Brief
Write out, word for word, the stretch of lines beginning at the one with "Approximately how many" and ending at the one with "Which shape is", omitting the images.

Material for this exercise
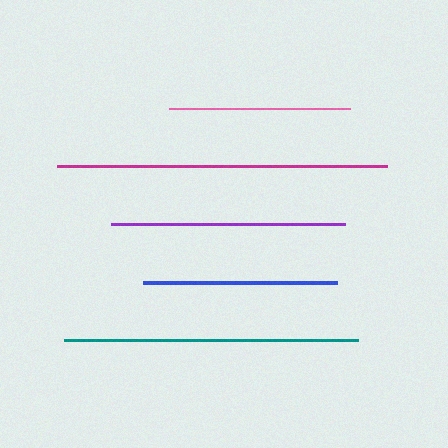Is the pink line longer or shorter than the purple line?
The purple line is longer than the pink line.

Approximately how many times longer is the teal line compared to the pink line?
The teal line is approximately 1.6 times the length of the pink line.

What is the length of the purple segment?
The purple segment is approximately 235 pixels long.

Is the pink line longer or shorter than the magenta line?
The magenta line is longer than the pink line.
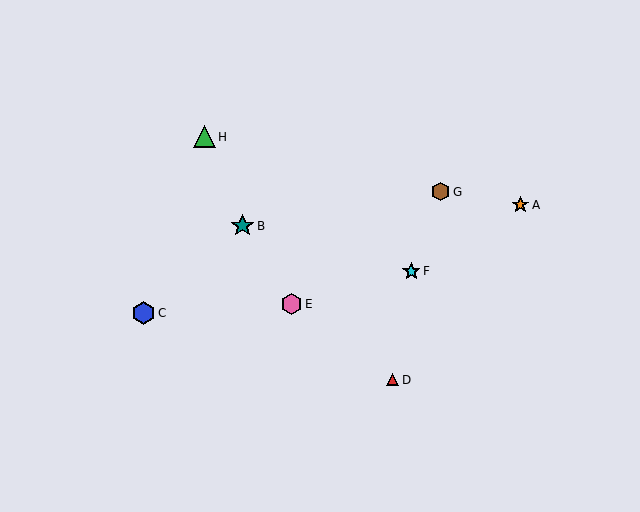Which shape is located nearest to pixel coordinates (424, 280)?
--
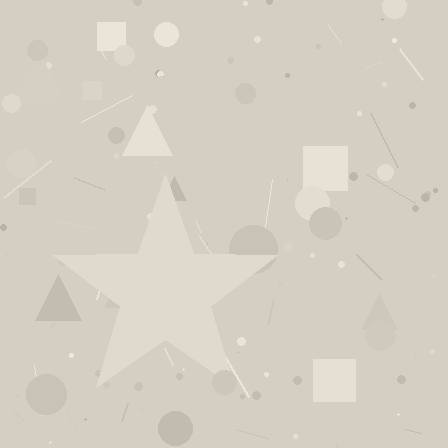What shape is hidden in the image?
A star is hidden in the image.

Answer to the problem
Approximately how many times longer is the teal line compared to the pink line?
The teal line is approximately 1.6 times the length of the pink line.

What is the length of the purple segment?
The purple segment is approximately 235 pixels long.

Is the pink line longer or shorter than the magenta line?
The magenta line is longer than the pink line.
Which shape is located nearest to pixel coordinates (424, 280)?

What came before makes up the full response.